** Begin DATA EXCERPTS **
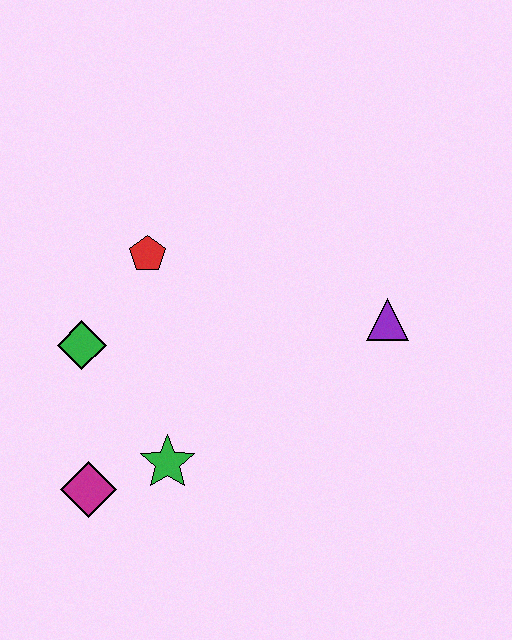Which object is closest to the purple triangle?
The red pentagon is closest to the purple triangle.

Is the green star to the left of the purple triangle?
Yes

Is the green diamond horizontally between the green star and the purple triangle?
No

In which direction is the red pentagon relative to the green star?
The red pentagon is above the green star.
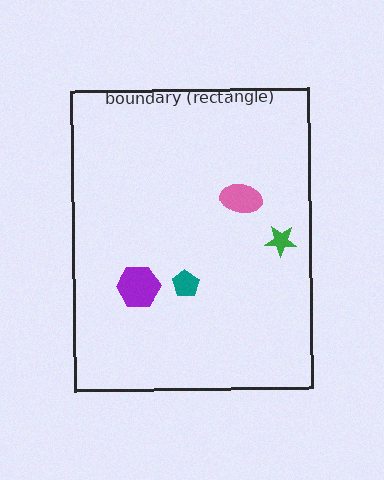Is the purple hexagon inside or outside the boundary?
Inside.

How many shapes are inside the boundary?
4 inside, 0 outside.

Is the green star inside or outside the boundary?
Inside.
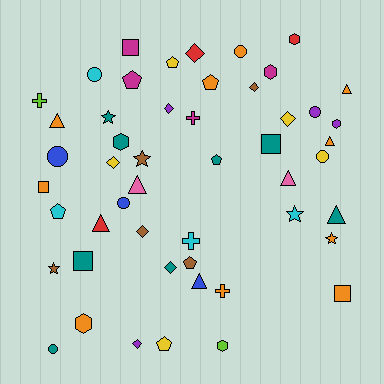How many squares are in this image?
There are 5 squares.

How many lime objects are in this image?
There are 2 lime objects.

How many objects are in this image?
There are 50 objects.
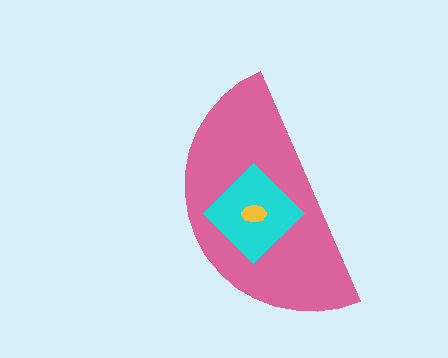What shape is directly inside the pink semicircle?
The cyan diamond.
** End DATA EXCERPTS **
**JOB:** Drop the pictures, then reproduce exactly the lines from the one with "In which direction" through the final line of the listing.

**OUTPUT OF THE EXERCISE:**
In which direction is the red pentagon relative to the green star?
The red pentagon is above the green star.
Is the purple hexagon inside or outside the boundary?
Inside.

How many shapes are inside the boundary?
4 inside, 0 outside.

Is the green star inside or outside the boundary?
Inside.
How many squares are in this image?
There are 5 squares.

How many lime objects are in this image?
There are 2 lime objects.

How many objects are in this image?
There are 50 objects.
What shape is directly inside the pink semicircle?
The cyan diamond.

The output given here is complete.